Begin Entries shown

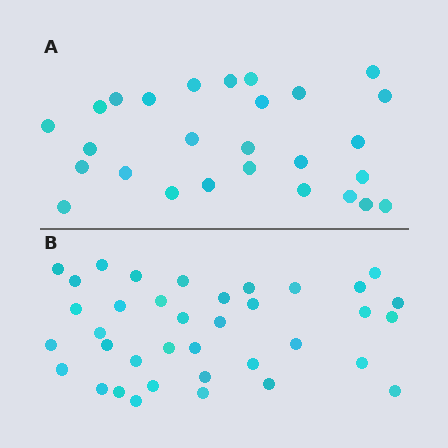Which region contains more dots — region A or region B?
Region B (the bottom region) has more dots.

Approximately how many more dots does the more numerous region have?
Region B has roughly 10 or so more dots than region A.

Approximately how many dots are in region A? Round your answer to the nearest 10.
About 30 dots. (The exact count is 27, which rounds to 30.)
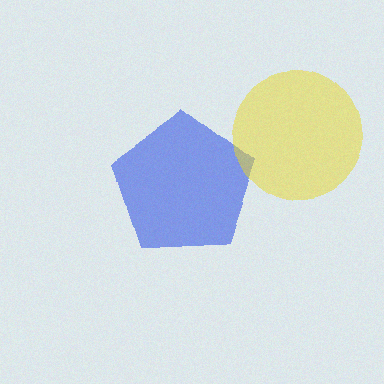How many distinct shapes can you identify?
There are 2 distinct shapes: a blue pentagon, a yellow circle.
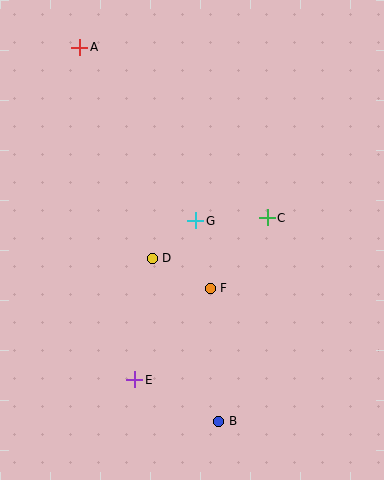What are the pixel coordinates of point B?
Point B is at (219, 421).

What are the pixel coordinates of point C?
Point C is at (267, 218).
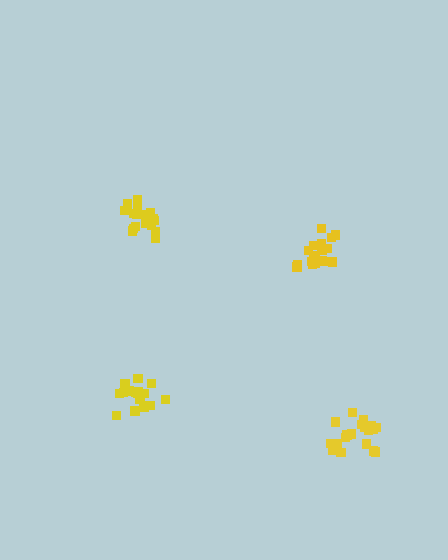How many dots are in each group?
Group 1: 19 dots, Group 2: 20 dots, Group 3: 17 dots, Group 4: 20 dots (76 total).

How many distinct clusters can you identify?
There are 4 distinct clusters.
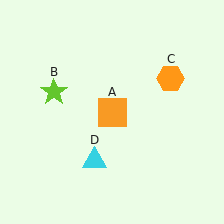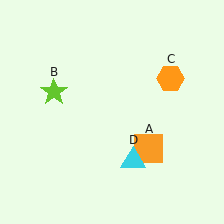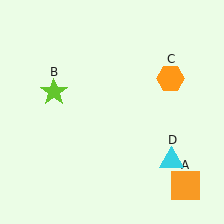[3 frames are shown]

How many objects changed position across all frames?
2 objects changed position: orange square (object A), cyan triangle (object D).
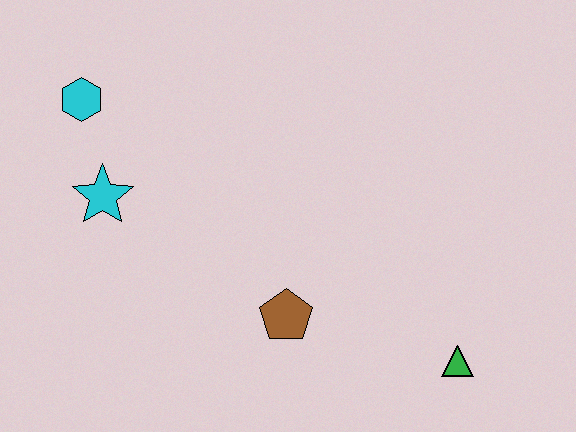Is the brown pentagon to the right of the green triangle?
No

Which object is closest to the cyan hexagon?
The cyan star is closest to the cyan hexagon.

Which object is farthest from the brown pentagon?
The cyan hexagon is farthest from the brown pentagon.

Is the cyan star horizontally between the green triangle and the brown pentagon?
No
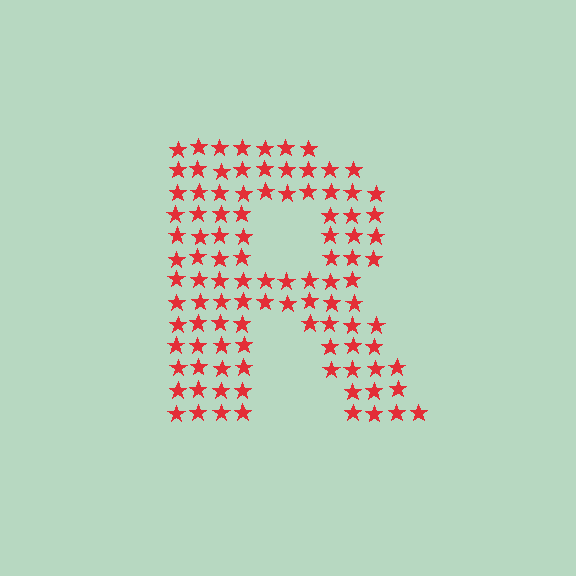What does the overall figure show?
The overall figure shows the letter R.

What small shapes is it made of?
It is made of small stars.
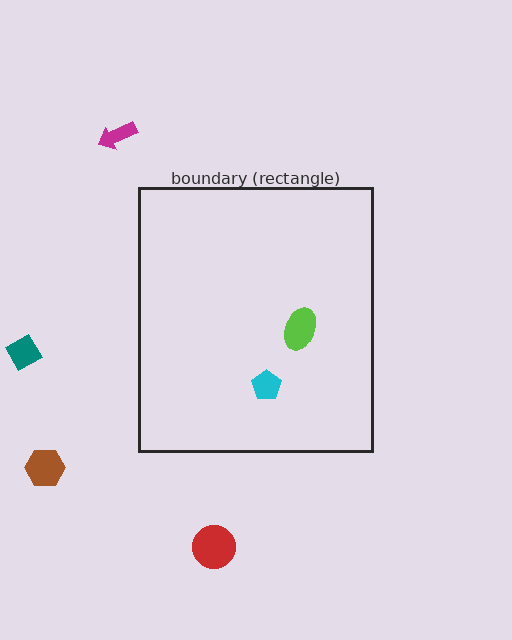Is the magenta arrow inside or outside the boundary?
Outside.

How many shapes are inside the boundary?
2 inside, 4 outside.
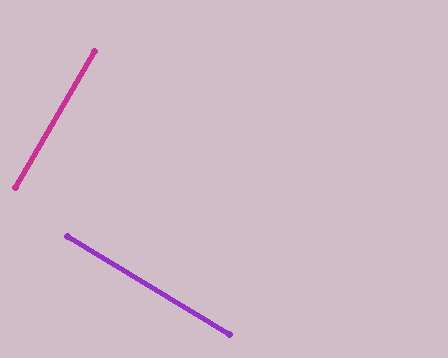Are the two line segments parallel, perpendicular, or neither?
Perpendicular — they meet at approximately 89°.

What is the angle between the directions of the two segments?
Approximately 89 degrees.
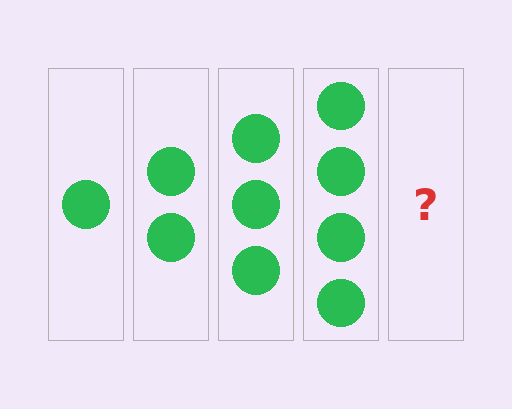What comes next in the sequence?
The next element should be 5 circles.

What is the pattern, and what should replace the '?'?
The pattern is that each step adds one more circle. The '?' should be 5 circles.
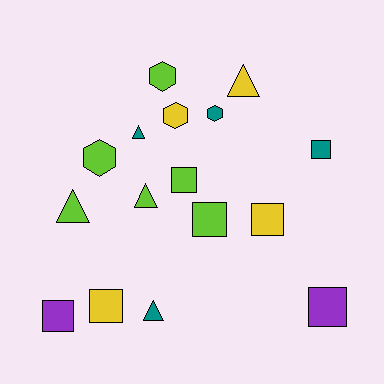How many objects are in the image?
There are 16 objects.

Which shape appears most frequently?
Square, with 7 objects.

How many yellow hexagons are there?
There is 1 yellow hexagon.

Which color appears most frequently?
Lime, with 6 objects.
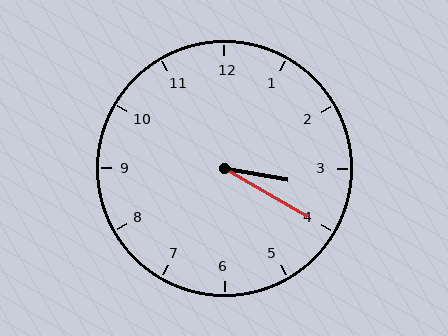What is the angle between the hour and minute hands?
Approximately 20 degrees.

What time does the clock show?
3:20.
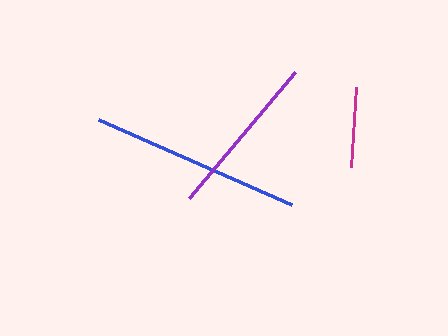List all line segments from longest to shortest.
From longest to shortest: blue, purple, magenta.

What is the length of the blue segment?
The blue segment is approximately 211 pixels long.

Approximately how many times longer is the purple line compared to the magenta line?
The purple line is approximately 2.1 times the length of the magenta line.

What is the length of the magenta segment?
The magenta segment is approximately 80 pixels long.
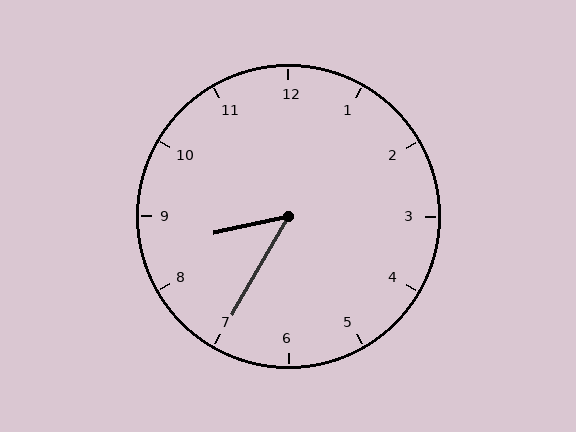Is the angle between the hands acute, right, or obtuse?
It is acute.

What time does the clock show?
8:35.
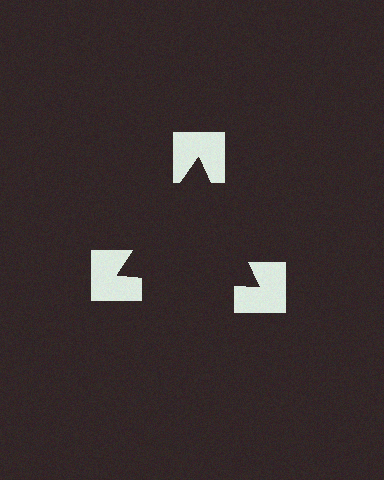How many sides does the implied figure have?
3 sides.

End Entries shown

> Given problem: Quote the data above in full and without alteration; skip the pictures.

> Exercise answer:
Which region contains more dots — region A or region B?
Region B (the bottom region) has more dots.

Approximately how many more dots does the more numerous region have?
Region B has roughly 10 or so more dots than region A.

Approximately how many dots are in region A? Round your answer to the nearest 10.
About 30 dots. (The exact count is 27, which rounds to 30.)
How many distinct shapes can you identify?
There are 2 distinct shapes: a blue pentagon, a yellow circle.
What are the pixel coordinates of point B?
Point B is at (219, 421).

What are the pixel coordinates of point C?
Point C is at (267, 218).
How many dots are in each group?
Group 1: 19 dots, Group 2: 20 dots, Group 3: 17 dots, Group 4: 20 dots (76 total).

How many distinct clusters can you identify?
There are 4 distinct clusters.
[3 frames are shown]

How many objects changed position across all frames?
2 objects changed position: orange square (object A), cyan triangle (object D).
Is the brown pentagon to the right of the green triangle?
No

Which object is closest to the cyan hexagon?
The cyan star is closest to the cyan hexagon.

Which object is farthest from the brown pentagon?
The cyan hexagon is farthest from the brown pentagon.

Is the cyan star horizontally between the green triangle and the brown pentagon?
No
What does the overall figure show?
The overall figure shows the letter R.

What small shapes is it made of?
It is made of small stars.
Is the magenta arrow inside or outside the boundary?
Outside.

How many shapes are inside the boundary?
2 inside, 4 outside.
Are the two line segments parallel, perpendicular, or neither?
Perpendicular — they meet at approximately 89°.

What is the angle between the directions of the two segments?
Approximately 89 degrees.
What comes next in the sequence?
The next element should be 5 circles.

What is the pattern, and what should replace the '?'?
The pattern is that each step adds one more circle. The '?' should be 5 circles.
How many objects are in the image?
There are 16 objects.

Which shape appears most frequently?
Square, with 7 objects.

How many yellow hexagons are there?
There is 1 yellow hexagon.

Which color appears most frequently?
Lime, with 6 objects.
What is the angle between the hour and minute hands?
Approximately 20 degrees.

What time does the clock show?
3:20.
List all line segments from longest to shortest.
From longest to shortest: blue, purple, magenta.

What is the length of the blue segment?
The blue segment is approximately 211 pixels long.

Approximately how many times longer is the purple line compared to the magenta line?
The purple line is approximately 2.1 times the length of the magenta line.

What is the length of the magenta segment?
The magenta segment is approximately 80 pixels long.
Is the angle between the hands acute, right, or obtuse?
It is acute.

What time does the clock show?
8:35.
How many sides does the implied figure have?
3 sides.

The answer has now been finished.